Leaving out the pictures, output the lines from the one that contains "Is the reading" through the end of the material, exactly as they stand.

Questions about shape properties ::
▬▬▬

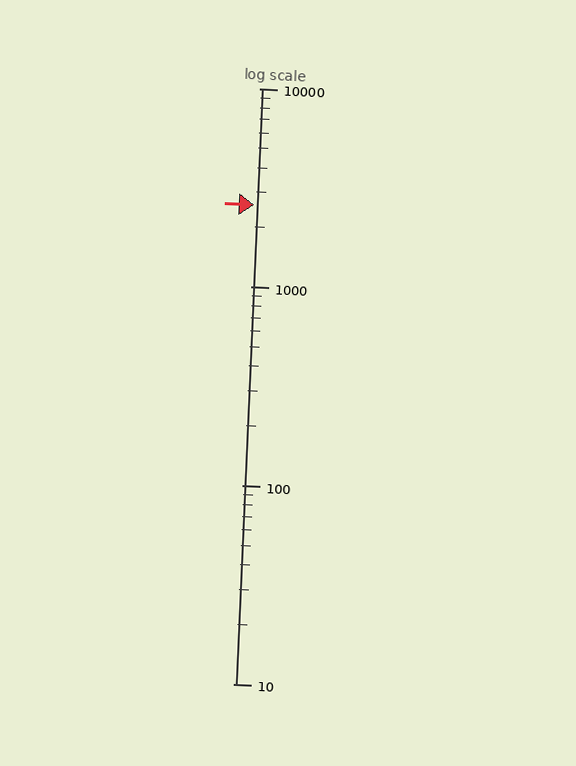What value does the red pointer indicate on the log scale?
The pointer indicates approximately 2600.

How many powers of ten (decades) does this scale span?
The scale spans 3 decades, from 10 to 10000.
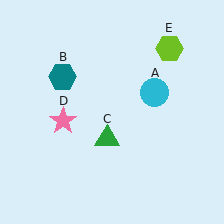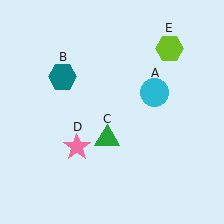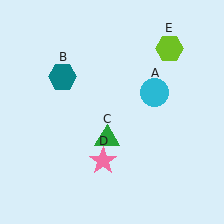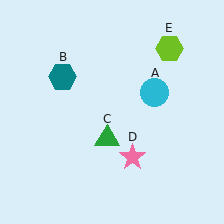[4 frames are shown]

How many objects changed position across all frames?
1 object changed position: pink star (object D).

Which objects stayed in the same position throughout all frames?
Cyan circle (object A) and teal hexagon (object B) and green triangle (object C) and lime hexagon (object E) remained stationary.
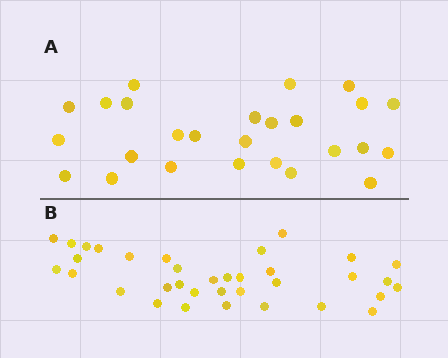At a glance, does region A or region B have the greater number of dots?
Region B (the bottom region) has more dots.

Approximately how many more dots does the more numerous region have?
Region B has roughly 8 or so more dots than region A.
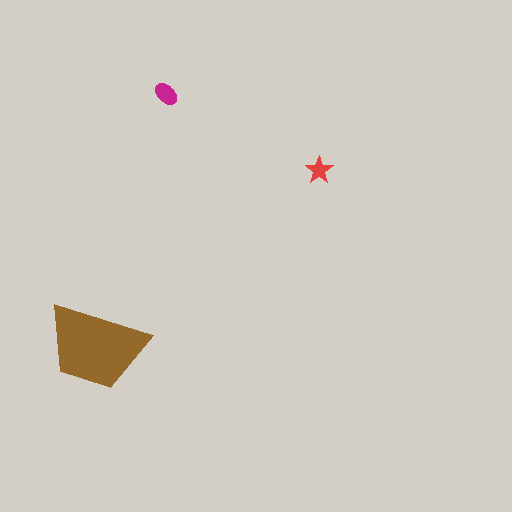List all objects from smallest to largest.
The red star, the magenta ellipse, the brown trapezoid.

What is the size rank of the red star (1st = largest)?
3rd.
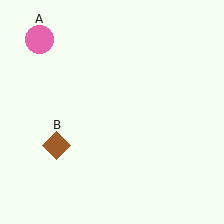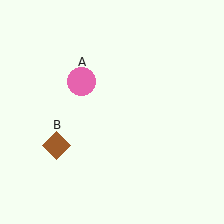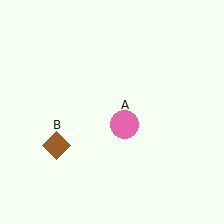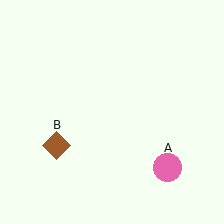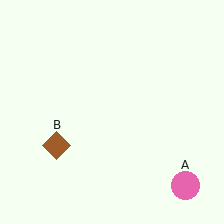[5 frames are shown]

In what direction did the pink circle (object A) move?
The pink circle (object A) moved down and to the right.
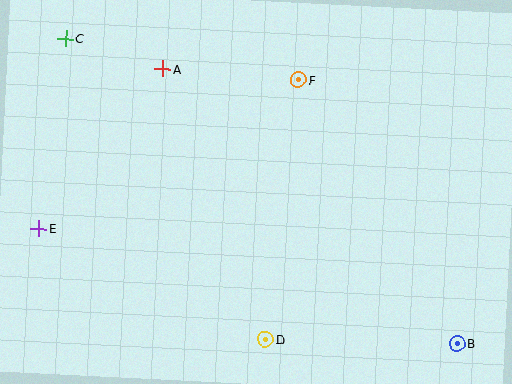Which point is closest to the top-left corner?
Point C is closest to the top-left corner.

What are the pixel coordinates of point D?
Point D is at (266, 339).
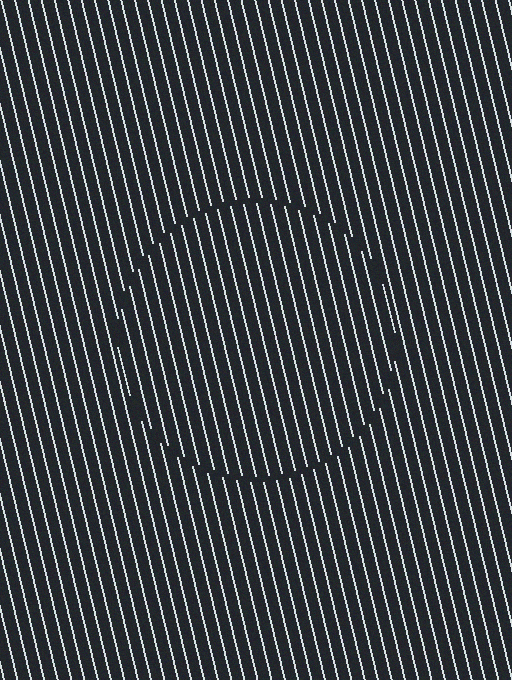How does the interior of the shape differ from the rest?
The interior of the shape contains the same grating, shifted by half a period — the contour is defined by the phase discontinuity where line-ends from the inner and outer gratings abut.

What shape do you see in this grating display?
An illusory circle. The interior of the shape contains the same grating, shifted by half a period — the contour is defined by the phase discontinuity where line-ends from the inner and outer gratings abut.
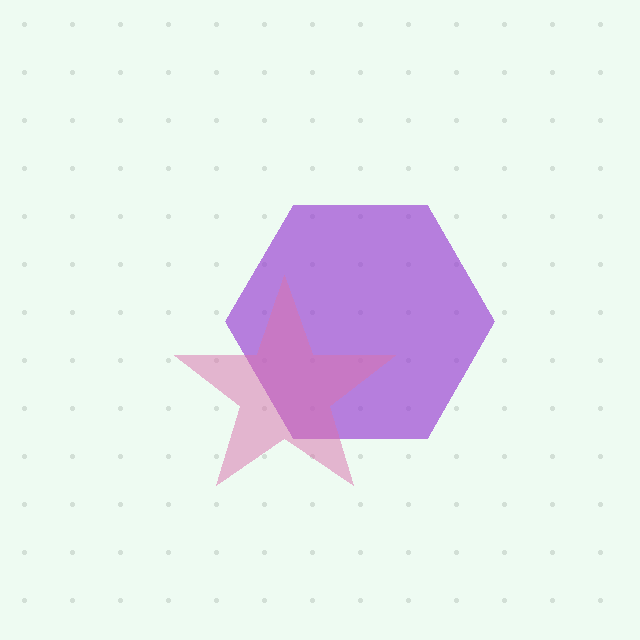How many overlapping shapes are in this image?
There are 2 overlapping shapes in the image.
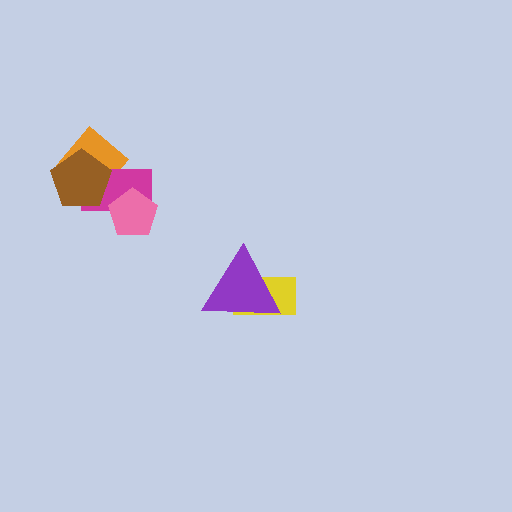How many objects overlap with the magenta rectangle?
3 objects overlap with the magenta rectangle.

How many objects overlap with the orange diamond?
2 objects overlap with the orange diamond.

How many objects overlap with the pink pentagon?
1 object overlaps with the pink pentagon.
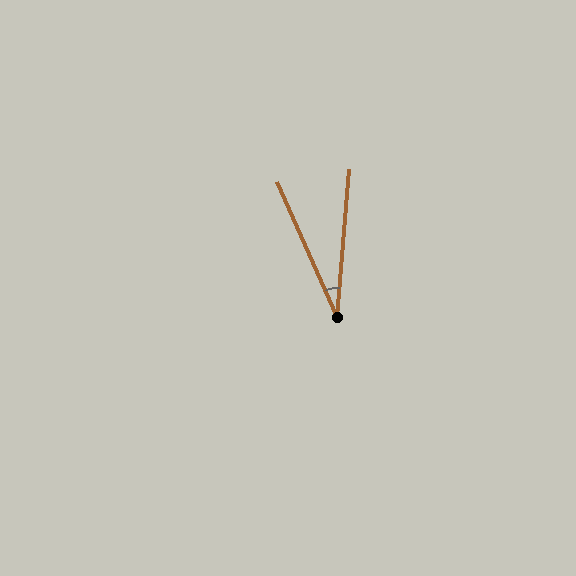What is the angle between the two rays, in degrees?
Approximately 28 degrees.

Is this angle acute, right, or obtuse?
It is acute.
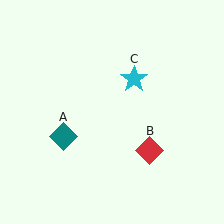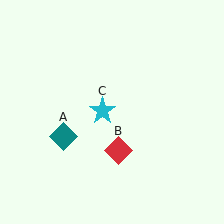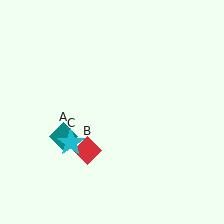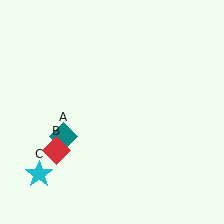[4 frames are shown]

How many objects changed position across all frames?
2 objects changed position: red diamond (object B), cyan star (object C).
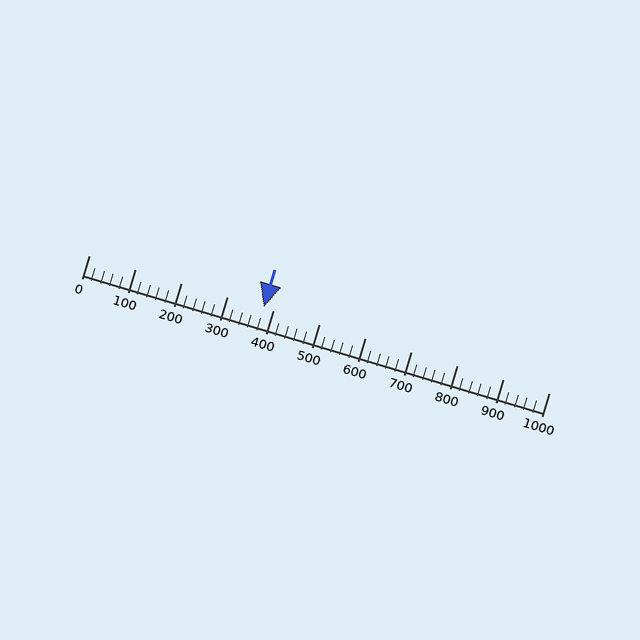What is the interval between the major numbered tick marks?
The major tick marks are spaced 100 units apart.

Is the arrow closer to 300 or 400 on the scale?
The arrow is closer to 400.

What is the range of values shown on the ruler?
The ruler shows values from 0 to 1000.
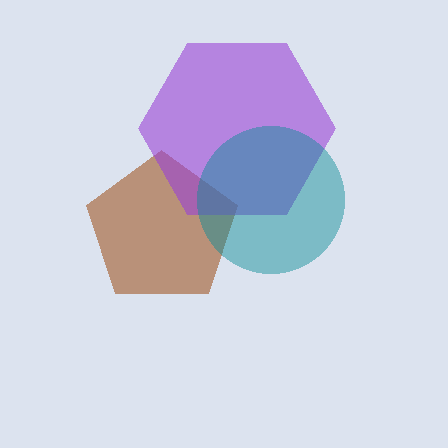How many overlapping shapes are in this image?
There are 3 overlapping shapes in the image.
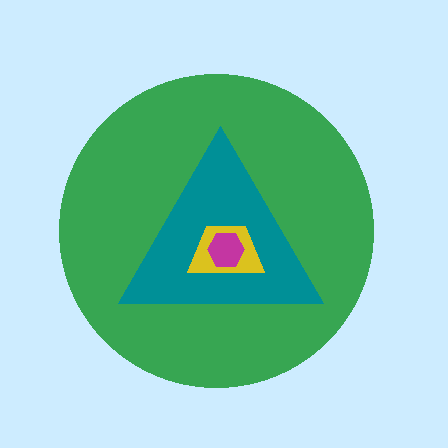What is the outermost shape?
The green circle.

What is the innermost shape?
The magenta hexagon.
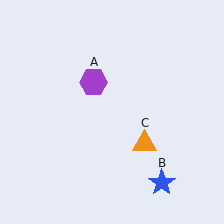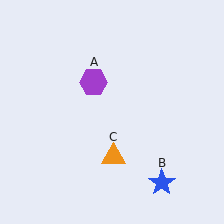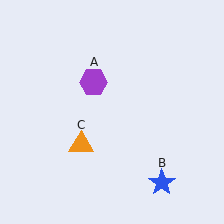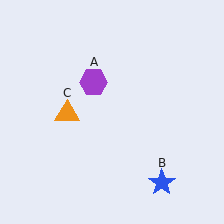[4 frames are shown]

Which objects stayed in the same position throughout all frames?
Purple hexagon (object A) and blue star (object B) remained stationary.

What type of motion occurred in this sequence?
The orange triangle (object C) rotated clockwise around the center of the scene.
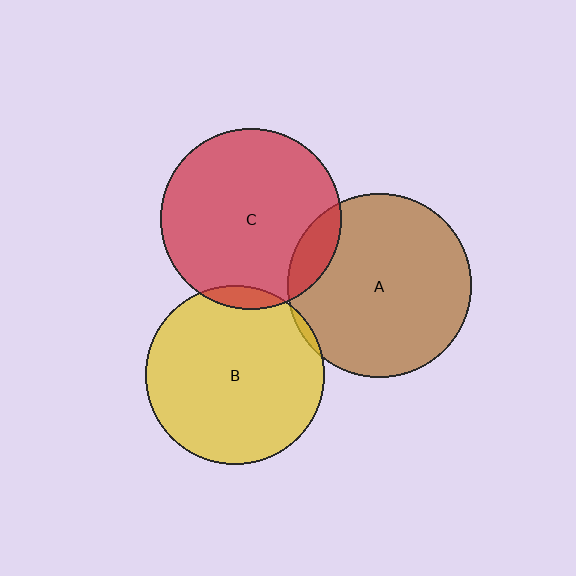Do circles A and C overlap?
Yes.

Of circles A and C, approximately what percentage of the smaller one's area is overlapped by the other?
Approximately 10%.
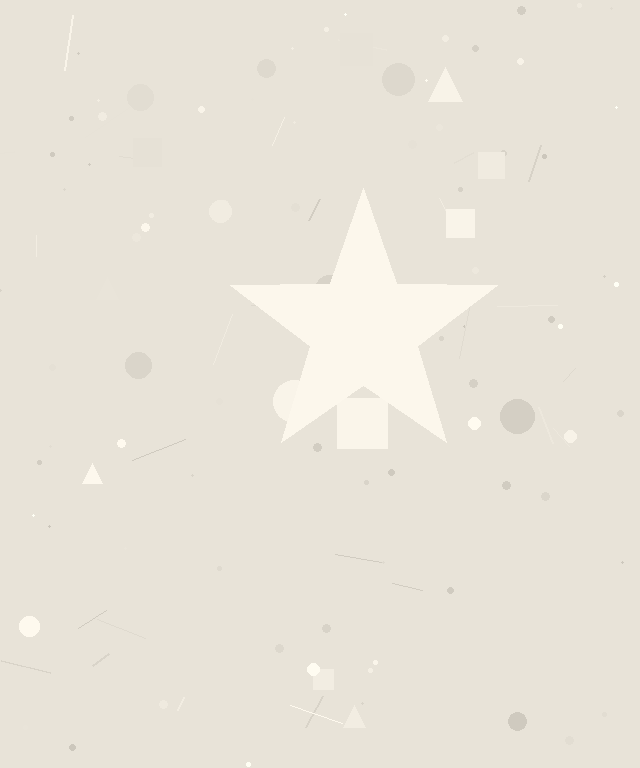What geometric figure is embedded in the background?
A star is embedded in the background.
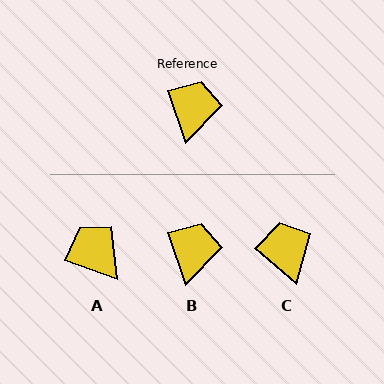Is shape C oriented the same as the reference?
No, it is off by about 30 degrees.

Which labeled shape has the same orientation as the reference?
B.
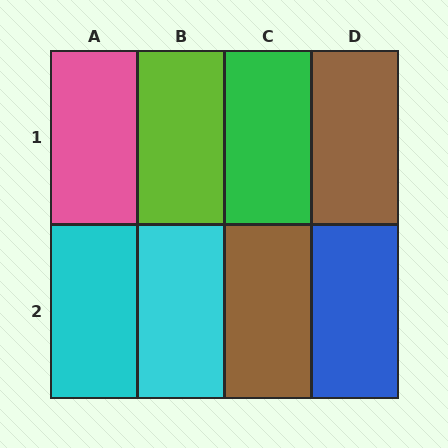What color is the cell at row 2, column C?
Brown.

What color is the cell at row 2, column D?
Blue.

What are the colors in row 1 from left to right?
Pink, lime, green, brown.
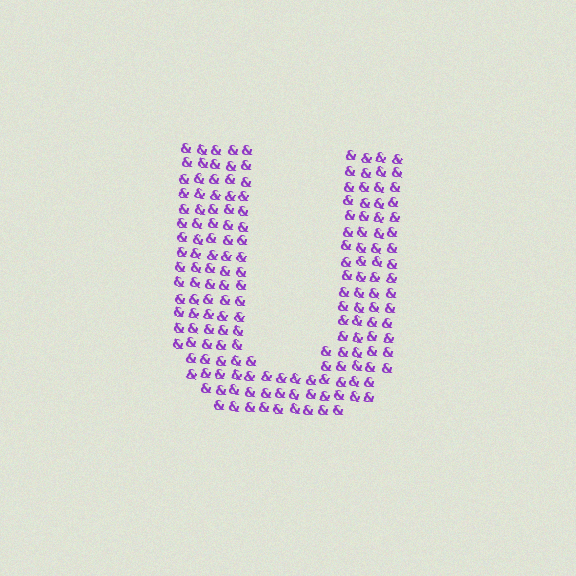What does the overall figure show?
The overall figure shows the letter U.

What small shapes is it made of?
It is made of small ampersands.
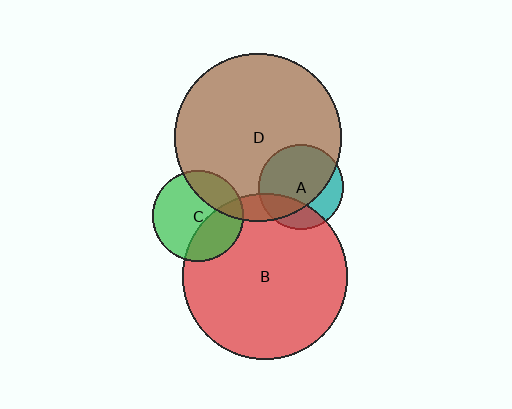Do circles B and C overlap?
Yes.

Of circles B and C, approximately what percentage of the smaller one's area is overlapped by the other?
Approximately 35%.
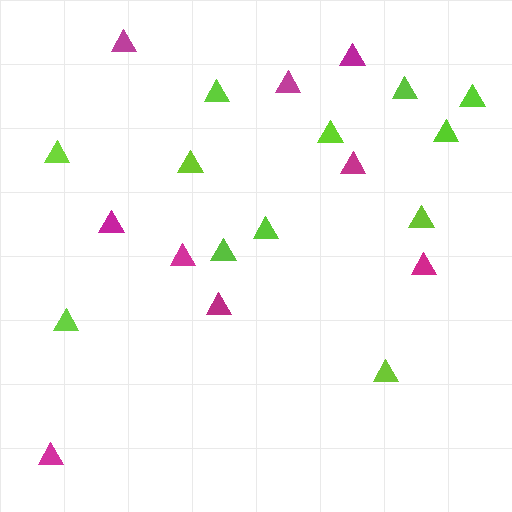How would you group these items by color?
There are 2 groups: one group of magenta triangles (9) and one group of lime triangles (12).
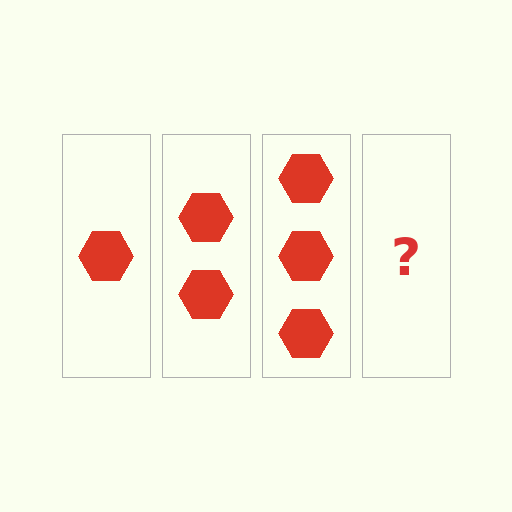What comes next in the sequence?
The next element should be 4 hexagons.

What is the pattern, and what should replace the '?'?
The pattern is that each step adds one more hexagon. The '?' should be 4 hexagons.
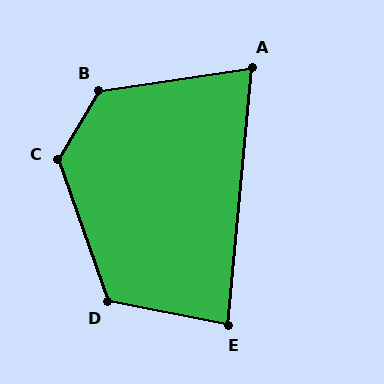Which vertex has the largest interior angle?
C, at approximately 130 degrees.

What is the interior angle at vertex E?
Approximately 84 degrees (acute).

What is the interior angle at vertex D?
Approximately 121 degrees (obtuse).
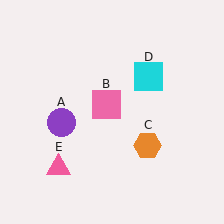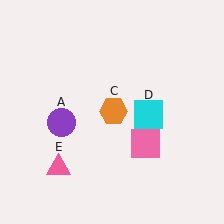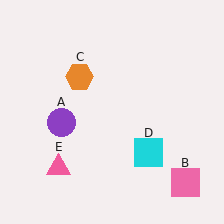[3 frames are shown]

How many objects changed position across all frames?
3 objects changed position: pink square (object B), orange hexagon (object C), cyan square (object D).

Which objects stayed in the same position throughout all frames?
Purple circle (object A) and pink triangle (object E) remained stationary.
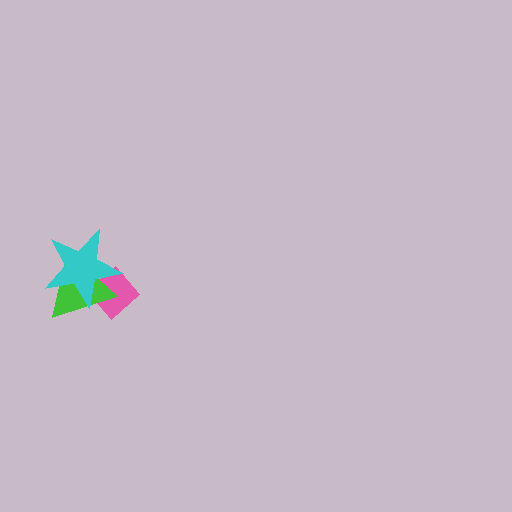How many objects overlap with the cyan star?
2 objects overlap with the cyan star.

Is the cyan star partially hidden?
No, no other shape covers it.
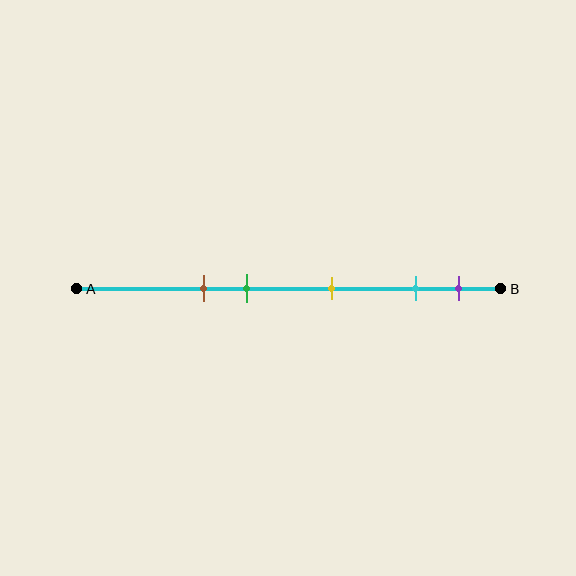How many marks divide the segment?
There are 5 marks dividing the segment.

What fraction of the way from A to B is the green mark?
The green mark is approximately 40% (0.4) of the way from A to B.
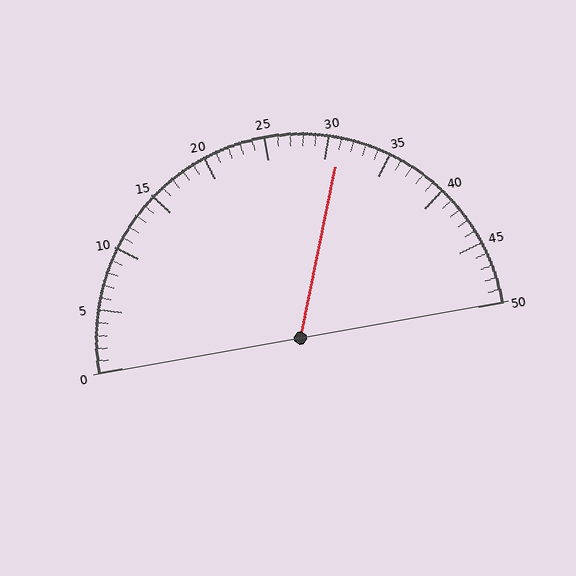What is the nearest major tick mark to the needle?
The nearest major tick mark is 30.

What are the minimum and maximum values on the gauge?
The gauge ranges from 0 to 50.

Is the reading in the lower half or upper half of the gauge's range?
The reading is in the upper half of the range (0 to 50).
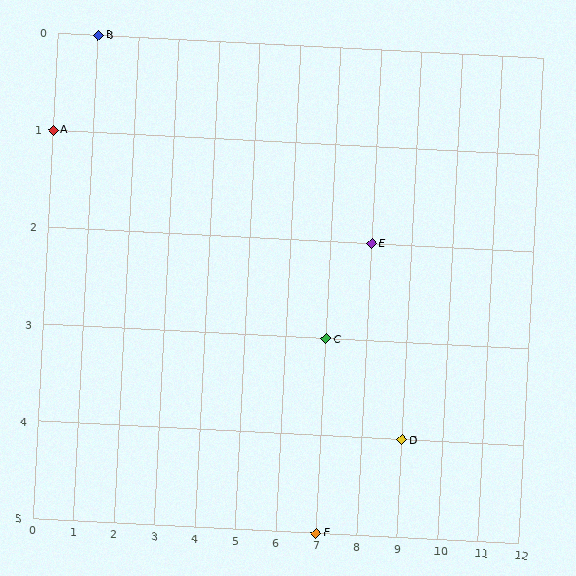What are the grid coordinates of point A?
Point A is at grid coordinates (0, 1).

▬▬▬

OUTPUT BELOW ::
Is the reading in the lower half or upper half of the gauge's range?
The reading is in the upper half of the range (0 to 50).
What are the grid coordinates of point A?
Point A is at grid coordinates (0, 1).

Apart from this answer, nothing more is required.